Could you recast the lines below, everything from the line containing "Detect and mask" down to the end, as a two-column CSV with columns named request and response, one row per request holding its text and its answer, each in a single quoted field with line breaks replaced by spaces?
[Start of INFORMATION SHOWN]
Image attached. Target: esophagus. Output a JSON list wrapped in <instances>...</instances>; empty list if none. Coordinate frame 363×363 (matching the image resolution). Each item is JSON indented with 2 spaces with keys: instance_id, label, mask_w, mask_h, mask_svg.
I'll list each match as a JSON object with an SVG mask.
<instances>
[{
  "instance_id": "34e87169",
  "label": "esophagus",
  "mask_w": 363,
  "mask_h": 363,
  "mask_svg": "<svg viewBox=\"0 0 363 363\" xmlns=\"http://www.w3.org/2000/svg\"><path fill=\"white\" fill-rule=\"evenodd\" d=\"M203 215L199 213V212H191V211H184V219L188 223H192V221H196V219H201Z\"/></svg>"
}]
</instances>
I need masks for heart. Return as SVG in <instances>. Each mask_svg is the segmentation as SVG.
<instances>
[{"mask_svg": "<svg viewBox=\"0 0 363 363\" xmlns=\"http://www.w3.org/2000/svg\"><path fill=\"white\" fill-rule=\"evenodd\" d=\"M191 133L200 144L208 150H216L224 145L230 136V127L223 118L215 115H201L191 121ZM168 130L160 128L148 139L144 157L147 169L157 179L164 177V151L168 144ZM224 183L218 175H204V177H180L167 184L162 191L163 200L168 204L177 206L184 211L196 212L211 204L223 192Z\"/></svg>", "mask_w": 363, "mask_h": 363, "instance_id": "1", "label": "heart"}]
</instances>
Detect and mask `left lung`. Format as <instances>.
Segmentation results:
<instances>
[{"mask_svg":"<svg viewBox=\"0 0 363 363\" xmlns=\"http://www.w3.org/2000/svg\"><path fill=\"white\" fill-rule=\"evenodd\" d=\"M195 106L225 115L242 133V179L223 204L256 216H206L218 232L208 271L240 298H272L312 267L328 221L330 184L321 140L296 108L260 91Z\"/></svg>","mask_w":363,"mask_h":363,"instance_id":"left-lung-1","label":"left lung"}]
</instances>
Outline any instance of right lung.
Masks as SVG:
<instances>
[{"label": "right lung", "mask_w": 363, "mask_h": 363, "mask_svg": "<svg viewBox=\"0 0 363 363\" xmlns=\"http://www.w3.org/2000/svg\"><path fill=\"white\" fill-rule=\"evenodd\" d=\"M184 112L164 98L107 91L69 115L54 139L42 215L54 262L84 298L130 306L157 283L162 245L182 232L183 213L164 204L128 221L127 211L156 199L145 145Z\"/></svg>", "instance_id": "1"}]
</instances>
[End of INFORMATION SHOWN]
§ WRITTEN SOLUTION:
request,response
"Detect and mask `left lung`. Format as <instances>.","Segmentation results: <instances> [{""mask_svg"":""<svg viewBox=\""0 0 363 363\"" xmlns=\""http://www.w3.org/2000/svg\""><path fill=\""white\"" fill-rule=\""evenodd\"" d=\""M195 106L225 115L242 133V179L223 204L256 216H206L218 232L208 271L240 298H272L312 267L328 221L330 184L321 140L296 108L260 91Z\""/></svg>"",""mask_w"":363,""mask_h"":363,""instance_id"":""left-lung-1"",""label"":""left lung""}] </instances>"
"Outline any instance of right lung.","Masks as SVG: <instances> [{""label"": ""right lung"", ""mask_w"": 363, ""mask_h"": 363, ""mask_svg"": ""<svg viewBox=\""0 0 363 363\"" xmlns=\""http://www.w3.org/2000/svg\""><path fill=\""white\"" fill-rule=\""evenodd\"" d=\""M184 112L164 98L107 91L69 115L54 139L42 215L54 262L84 298L130 306L157 283L162 245L182 232L183 213L164 204L128 221L127 211L156 199L145 145Z\""/></svg>"", ""instance_id"": ""1""}] </instances>"